**Work instructions**
Start at the line where "How many objects are in the image?" appears and end at the line where "Is this pattern symmetric?" appears; repeat those lines exactly, both ends included, leaving pictures behind.

::::

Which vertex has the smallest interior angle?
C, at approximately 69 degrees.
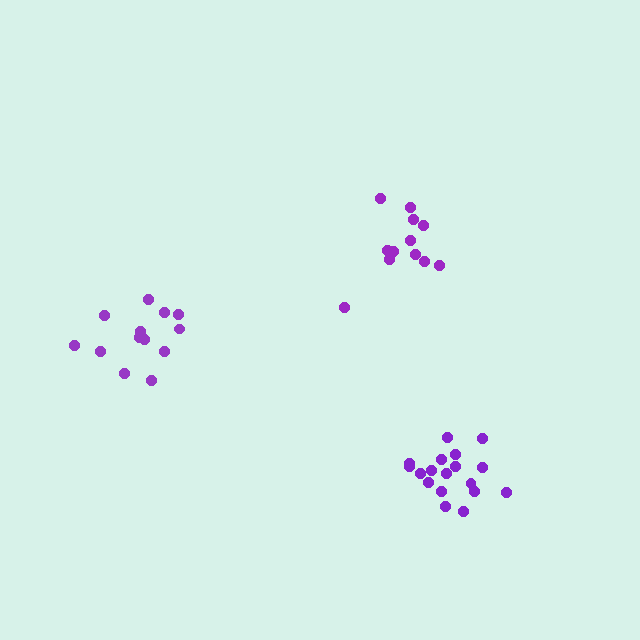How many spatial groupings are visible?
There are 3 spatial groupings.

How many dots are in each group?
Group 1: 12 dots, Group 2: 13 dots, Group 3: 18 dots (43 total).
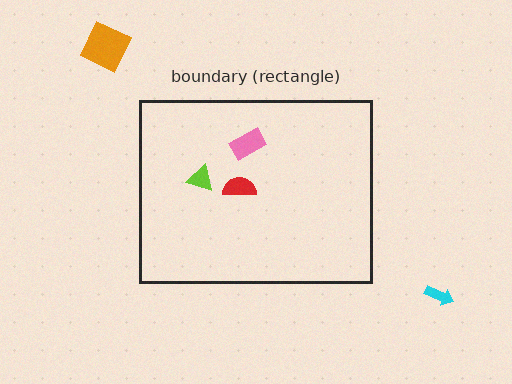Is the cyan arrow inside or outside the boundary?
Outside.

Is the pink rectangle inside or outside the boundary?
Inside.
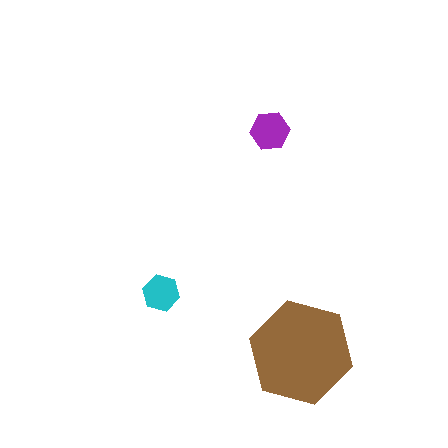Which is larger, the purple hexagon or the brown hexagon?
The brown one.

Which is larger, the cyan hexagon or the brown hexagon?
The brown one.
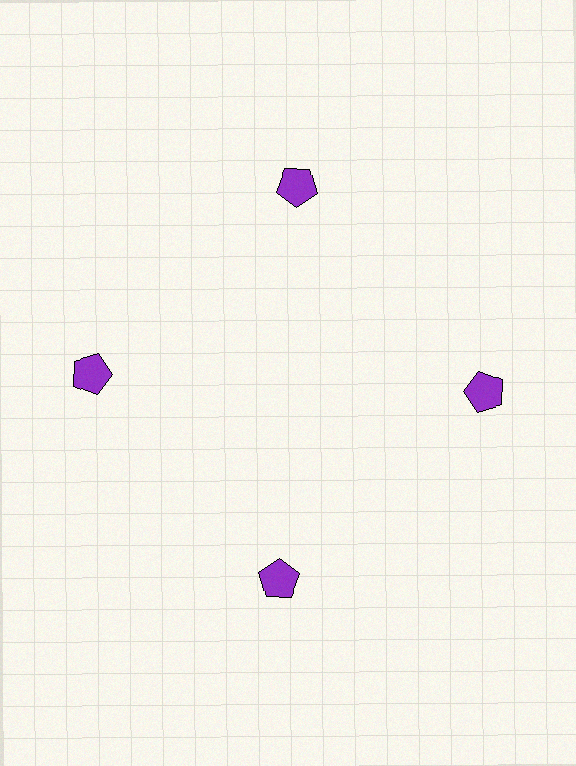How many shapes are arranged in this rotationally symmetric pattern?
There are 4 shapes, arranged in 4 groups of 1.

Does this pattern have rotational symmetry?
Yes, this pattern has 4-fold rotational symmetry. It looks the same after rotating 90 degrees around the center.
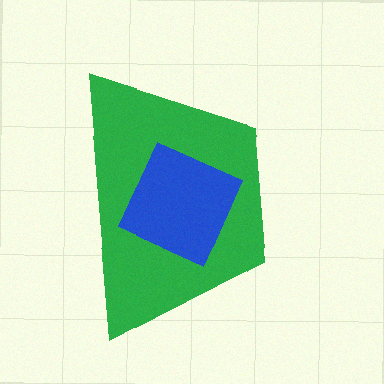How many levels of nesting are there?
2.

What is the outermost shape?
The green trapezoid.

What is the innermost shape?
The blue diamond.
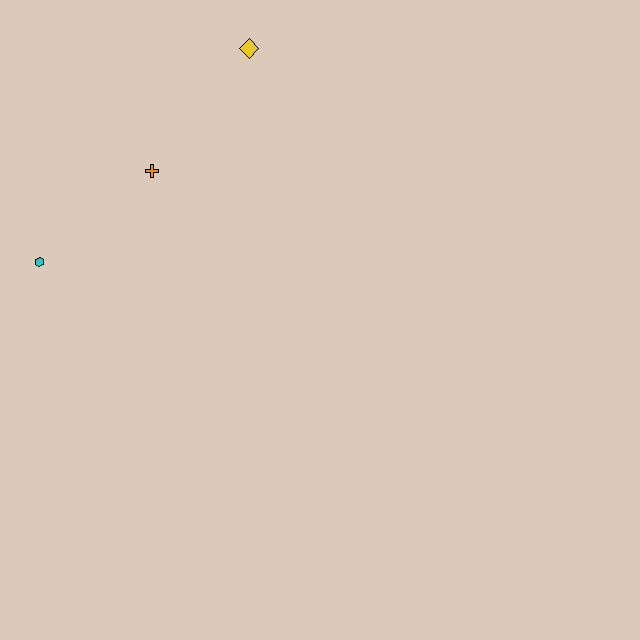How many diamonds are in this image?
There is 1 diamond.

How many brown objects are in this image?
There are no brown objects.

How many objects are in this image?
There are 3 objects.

::::

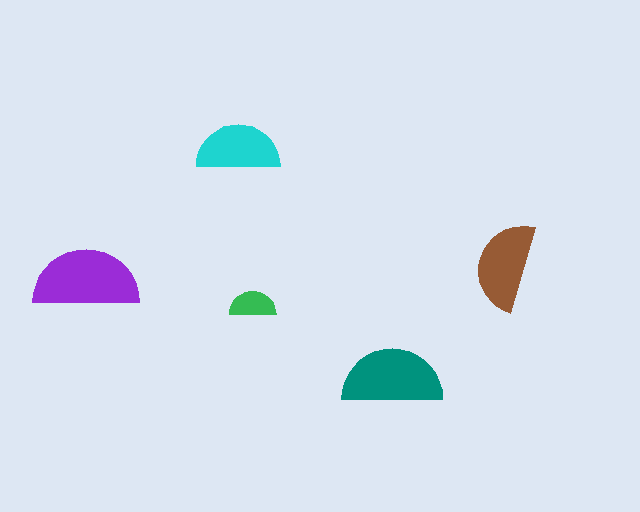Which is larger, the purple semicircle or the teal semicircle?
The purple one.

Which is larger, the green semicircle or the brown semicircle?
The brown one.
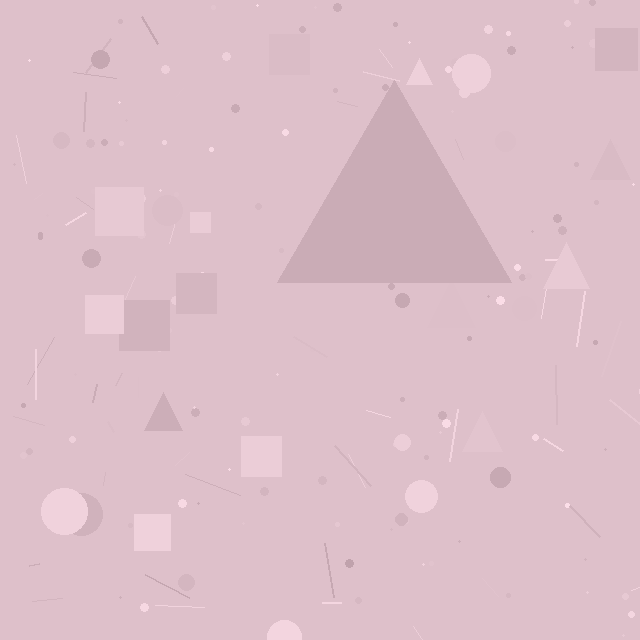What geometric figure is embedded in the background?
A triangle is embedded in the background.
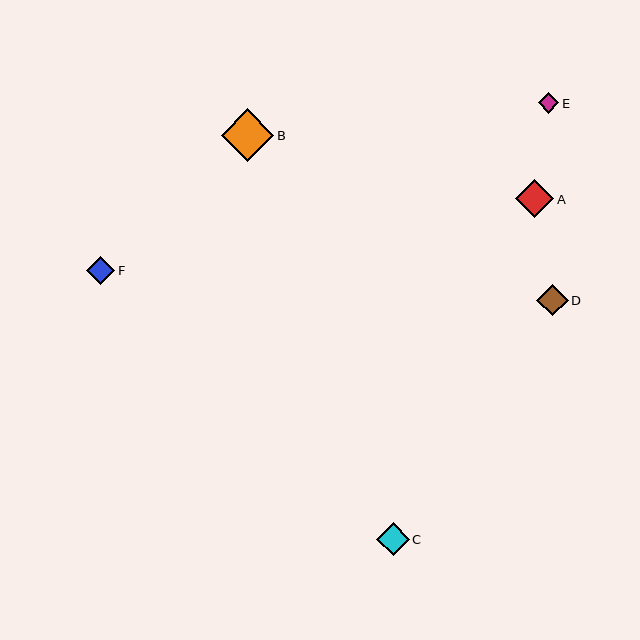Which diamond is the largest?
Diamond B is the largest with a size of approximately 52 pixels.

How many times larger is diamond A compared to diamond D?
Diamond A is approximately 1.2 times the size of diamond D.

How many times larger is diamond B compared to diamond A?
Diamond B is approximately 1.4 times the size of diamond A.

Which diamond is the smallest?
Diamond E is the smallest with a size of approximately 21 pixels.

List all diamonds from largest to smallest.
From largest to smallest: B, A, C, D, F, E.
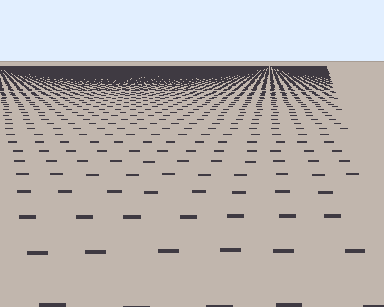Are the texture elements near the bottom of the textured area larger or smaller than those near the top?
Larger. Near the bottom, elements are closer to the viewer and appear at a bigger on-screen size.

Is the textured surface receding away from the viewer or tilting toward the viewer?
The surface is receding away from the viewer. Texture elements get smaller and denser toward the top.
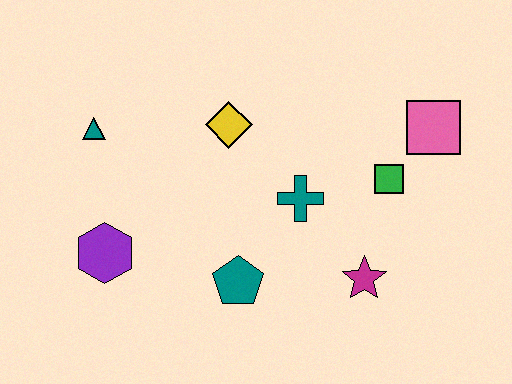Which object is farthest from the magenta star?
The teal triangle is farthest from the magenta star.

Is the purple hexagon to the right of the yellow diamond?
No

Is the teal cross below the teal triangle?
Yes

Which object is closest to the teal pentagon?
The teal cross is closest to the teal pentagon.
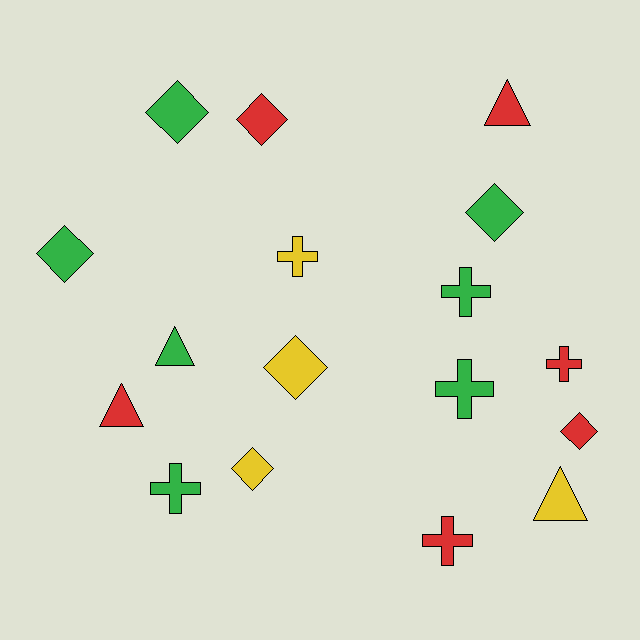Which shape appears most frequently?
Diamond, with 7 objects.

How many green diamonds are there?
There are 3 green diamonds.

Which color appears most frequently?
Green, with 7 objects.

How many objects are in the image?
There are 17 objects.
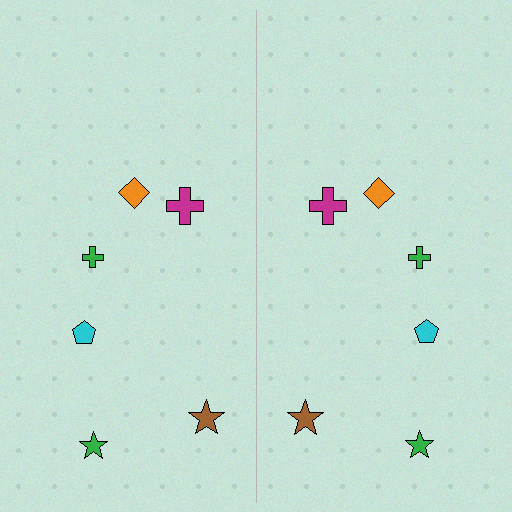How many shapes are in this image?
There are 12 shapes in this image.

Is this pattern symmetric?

::::

**Solution to the exercise**
How many objects are in the image?
There are 17 objects.
How many shapes are in this image?
There are 12 shapes in this image.

Is this pattern symmetric?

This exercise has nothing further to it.